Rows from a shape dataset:

<<<<

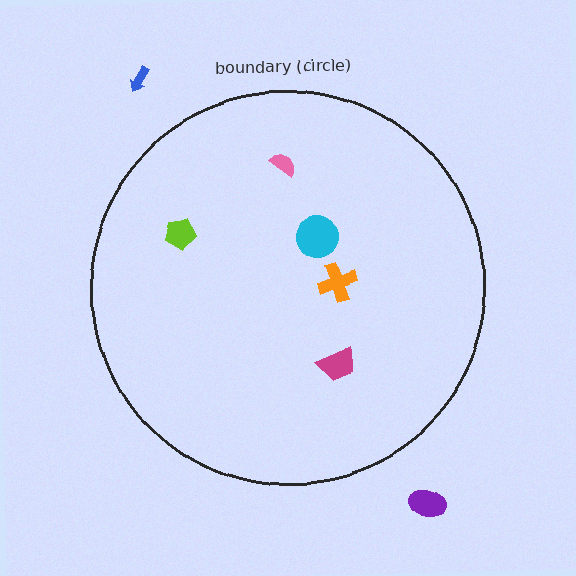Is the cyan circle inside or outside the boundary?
Inside.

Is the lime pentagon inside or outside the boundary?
Inside.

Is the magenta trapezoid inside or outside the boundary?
Inside.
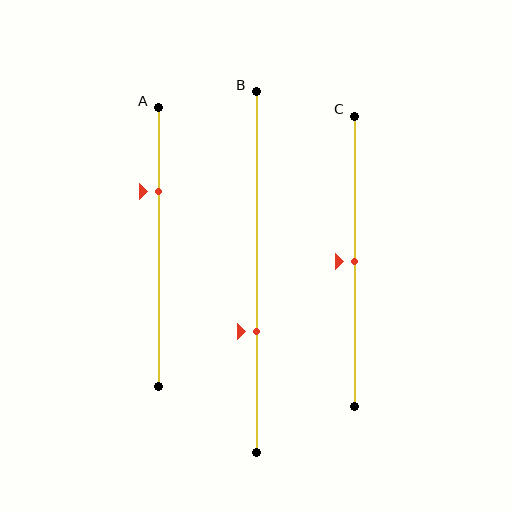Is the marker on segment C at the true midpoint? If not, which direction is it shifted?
Yes, the marker on segment C is at the true midpoint.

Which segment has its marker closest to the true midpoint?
Segment C has its marker closest to the true midpoint.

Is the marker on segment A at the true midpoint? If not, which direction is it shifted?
No, the marker on segment A is shifted upward by about 20% of the segment length.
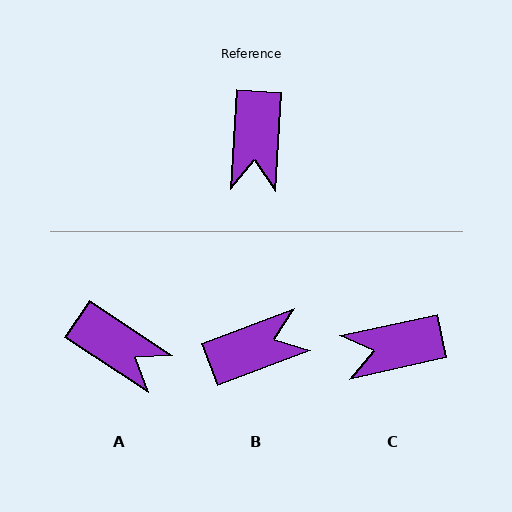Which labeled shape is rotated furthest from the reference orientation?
B, about 114 degrees away.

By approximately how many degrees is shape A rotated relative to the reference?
Approximately 60 degrees counter-clockwise.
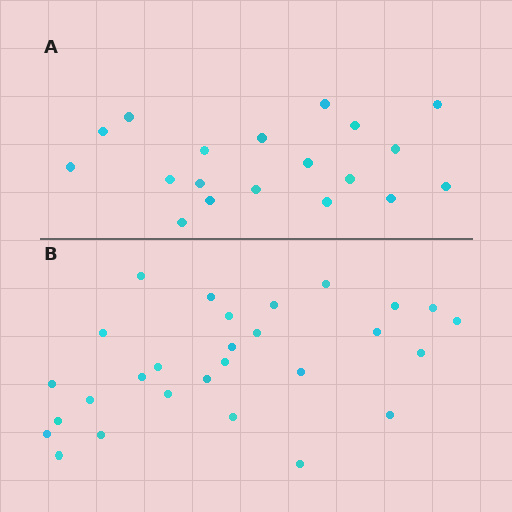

>>>>

Pictures stay out; reproduce every line of the records exactly.

### Written response
Is the cyan circle inside or outside the boundary?
Inside.

Is the lime pentagon inside or outside the boundary?
Inside.

Is the magenta trapezoid inside or outside the boundary?
Inside.
Is the marker on segment C at the true midpoint? If not, which direction is it shifted?
Yes, the marker on segment C is at the true midpoint.

Which segment has its marker closest to the true midpoint?
Segment C has its marker closest to the true midpoint.

Is the marker on segment A at the true midpoint? If not, which direction is it shifted?
No, the marker on segment A is shifted upward by about 20% of the segment length.
Which labeled shape is rotated furthest from the reference orientation?
B, about 114 degrees away.

By approximately how many degrees is shape A rotated relative to the reference?
Approximately 60 degrees counter-clockwise.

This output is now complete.